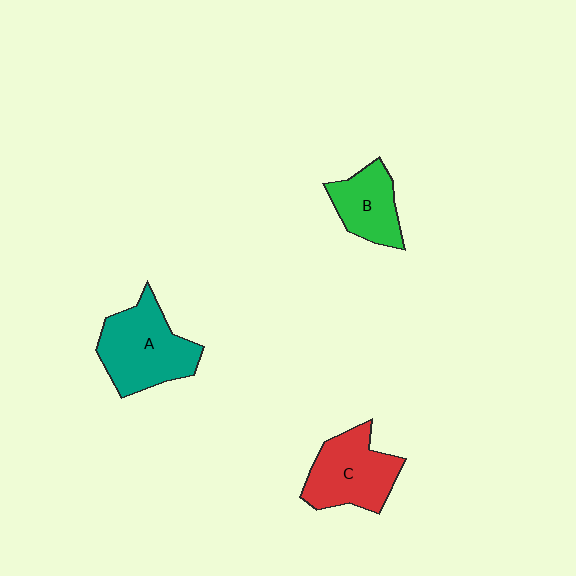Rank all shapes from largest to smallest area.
From largest to smallest: A (teal), C (red), B (green).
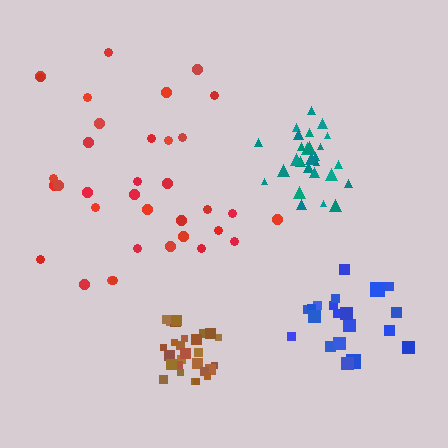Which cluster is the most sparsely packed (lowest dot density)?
Red.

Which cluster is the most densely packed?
Brown.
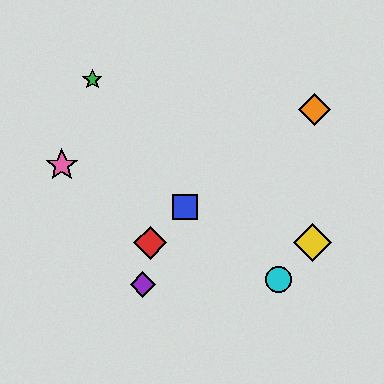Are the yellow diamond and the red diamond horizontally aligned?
Yes, both are at y≈243.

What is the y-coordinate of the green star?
The green star is at y≈80.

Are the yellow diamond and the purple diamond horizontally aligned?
No, the yellow diamond is at y≈243 and the purple diamond is at y≈284.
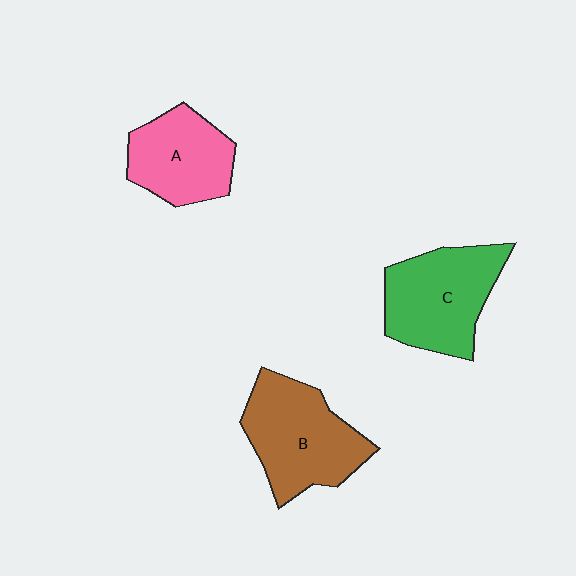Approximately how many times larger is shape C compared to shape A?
Approximately 1.2 times.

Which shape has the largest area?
Shape B (brown).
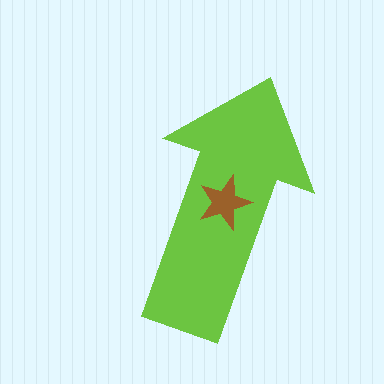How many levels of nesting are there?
2.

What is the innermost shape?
The brown star.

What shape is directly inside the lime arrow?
The brown star.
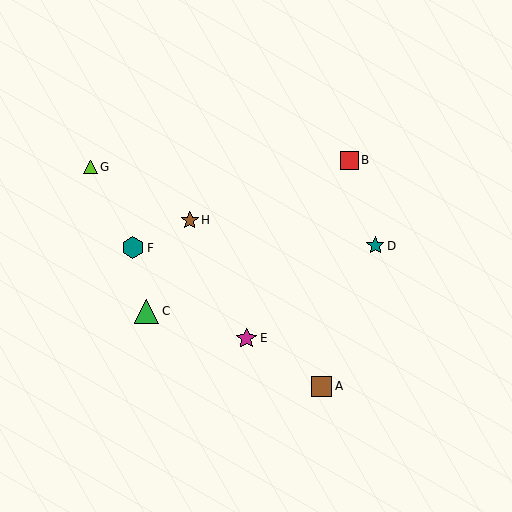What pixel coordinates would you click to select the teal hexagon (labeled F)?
Click at (133, 248) to select the teal hexagon F.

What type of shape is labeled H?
Shape H is a brown star.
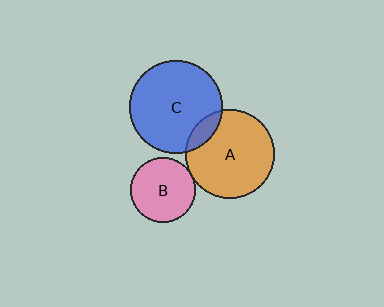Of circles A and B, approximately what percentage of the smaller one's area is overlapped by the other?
Approximately 5%.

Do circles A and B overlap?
Yes.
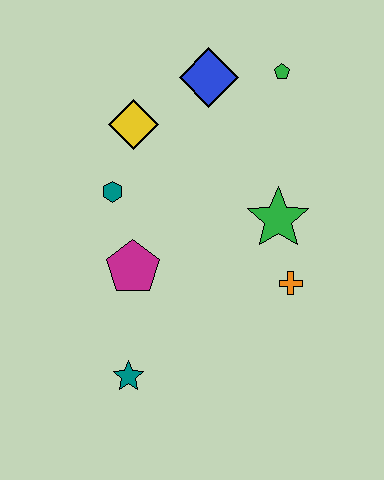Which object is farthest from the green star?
The teal star is farthest from the green star.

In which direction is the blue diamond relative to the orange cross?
The blue diamond is above the orange cross.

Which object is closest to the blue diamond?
The green pentagon is closest to the blue diamond.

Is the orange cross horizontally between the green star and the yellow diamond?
No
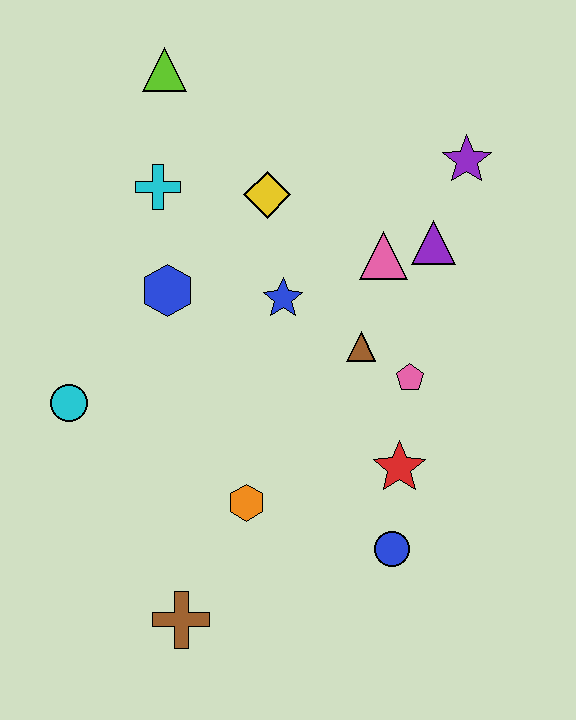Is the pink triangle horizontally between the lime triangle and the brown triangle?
No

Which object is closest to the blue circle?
The red star is closest to the blue circle.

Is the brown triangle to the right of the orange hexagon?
Yes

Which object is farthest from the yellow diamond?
The brown cross is farthest from the yellow diamond.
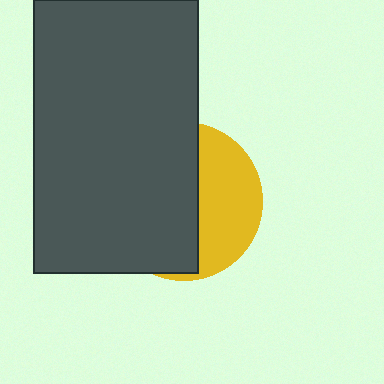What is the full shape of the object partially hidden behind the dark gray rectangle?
The partially hidden object is a yellow circle.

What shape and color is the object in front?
The object in front is a dark gray rectangle.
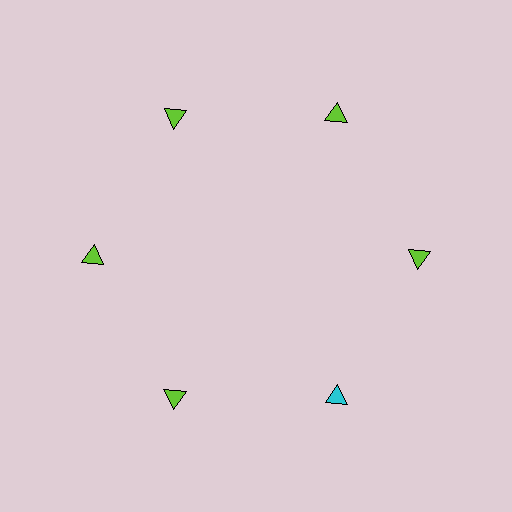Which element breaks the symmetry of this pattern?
The cyan triangle at roughly the 5 o'clock position breaks the symmetry. All other shapes are lime triangles.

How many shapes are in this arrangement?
There are 6 shapes arranged in a ring pattern.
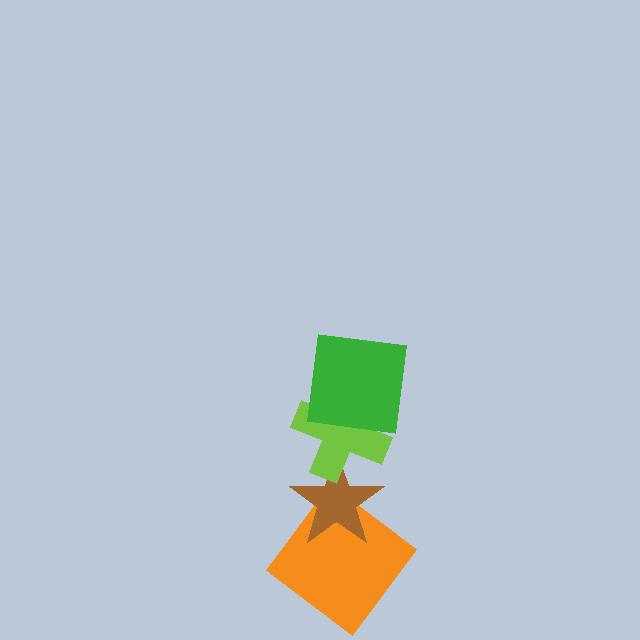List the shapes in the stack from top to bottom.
From top to bottom: the green square, the lime cross, the brown star, the orange diamond.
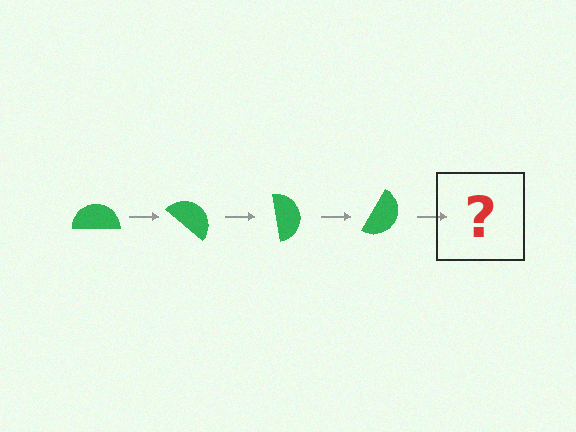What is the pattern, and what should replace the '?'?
The pattern is that the semicircle rotates 40 degrees clockwise each step. The '?' should be a green semicircle rotated 160 degrees clockwise.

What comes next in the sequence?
The next element should be a green semicircle rotated 160 degrees clockwise.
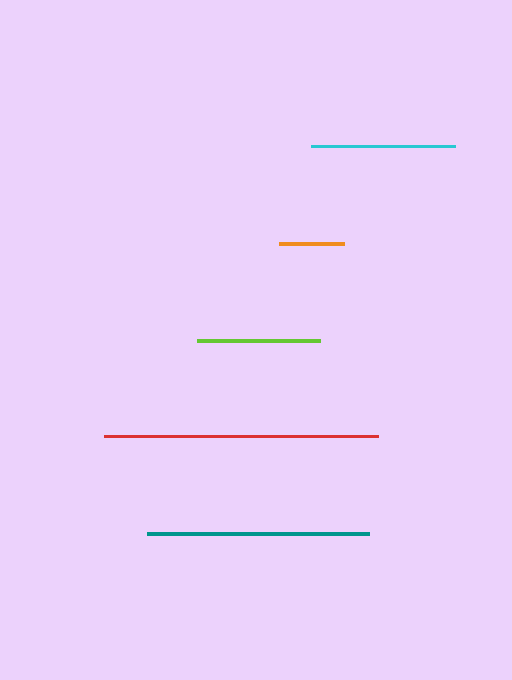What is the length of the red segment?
The red segment is approximately 274 pixels long.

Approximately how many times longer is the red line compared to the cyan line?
The red line is approximately 1.9 times the length of the cyan line.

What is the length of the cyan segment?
The cyan segment is approximately 144 pixels long.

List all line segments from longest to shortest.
From longest to shortest: red, teal, cyan, lime, orange.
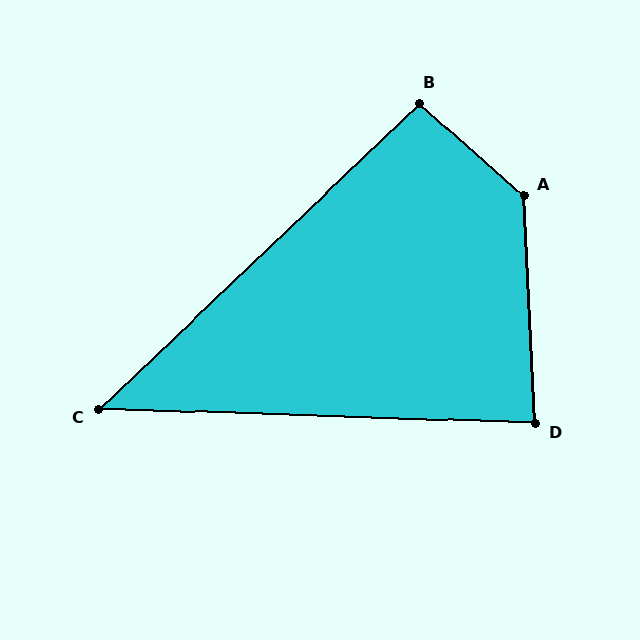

=-=-=-=-=

» Short exercise:
Transcribe the whole listing exactly. Pictures stay out of your copy.

» Complete response:
Rank all shapes from largest to smallest area.
From largest to smallest: A (teal), C (red), B (green).
Which cluster is the most sparsely packed (lowest dot density)?
Red.

Which cluster is the most densely packed?
Brown.
Are the yellow diamond and the red diamond horizontally aligned?
Yes, both are at y≈243.

What is the y-coordinate of the green star?
The green star is at y≈80.

Are the yellow diamond and the purple diamond horizontally aligned?
No, the yellow diamond is at y≈243 and the purple diamond is at y≈284.
Approximately how many times larger is shape C compared to shape A?
Approximately 1.2 times.

Which shape has the largest area?
Shape B (brown).
How many levels of nesting are there?
2.

What is the innermost shape?
The brown star.

What shape is directly inside the lime arrow?
The brown star.
What pixel coordinates would you click to select the teal hexagon (labeled F)?
Click at (133, 248) to select the teal hexagon F.

What type of shape is labeled H?
Shape H is a brown star.
Of circles A and B, approximately what percentage of the smaller one's area is overlapped by the other?
Approximately 5%.

Do circles A and B overlap?
Yes.
Which object is farthest from the green star?
The teal star is farthest from the green star.

In which direction is the blue diamond relative to the orange cross?
The blue diamond is above the orange cross.

Which object is closest to the blue diamond?
The green pentagon is closest to the blue diamond.

Is the orange cross horizontally between the green star and the yellow diamond?
No
Is the pink triangle horizontally between the lime triangle and the brown triangle?
No

Which object is closest to the blue circle?
The red star is closest to the blue circle.

Is the brown triangle to the right of the orange hexagon?
Yes

Which object is farthest from the yellow diamond?
The brown cross is farthest from the yellow diamond.
What is the full shape of the object partially hidden behind the dark gray rectangle?
The partially hidden object is a yellow circle.

What shape and color is the object in front?
The object in front is a dark gray rectangle.
Which element breaks the symmetry of this pattern?
The cyan triangle at roughly the 5 o'clock position breaks the symmetry. All other shapes are lime triangles.

How many shapes are in this arrangement?
There are 6 shapes arranged in a ring pattern.
List the shapes in the stack from top to bottom.
From top to bottom: the green square, the lime cross, the brown star, the orange diamond.
What is the pattern, and what should replace the '?'?
The pattern is that the semicircle rotates 40 degrees clockwise each step. The '?' should be a green semicircle rotated 160 degrees clockwise.

What comes next in the sequence?
The next element should be a green semicircle rotated 160 degrees clockwise.
What is the length of the red segment?
The red segment is approximately 274 pixels long.

Approximately how many times longer is the red line compared to the cyan line?
The red line is approximately 1.9 times the length of the cyan line.

What is the length of the cyan segment?
The cyan segment is approximately 144 pixels long.

List all line segments from longest to shortest.
From longest to shortest: red, teal, cyan, lime, orange.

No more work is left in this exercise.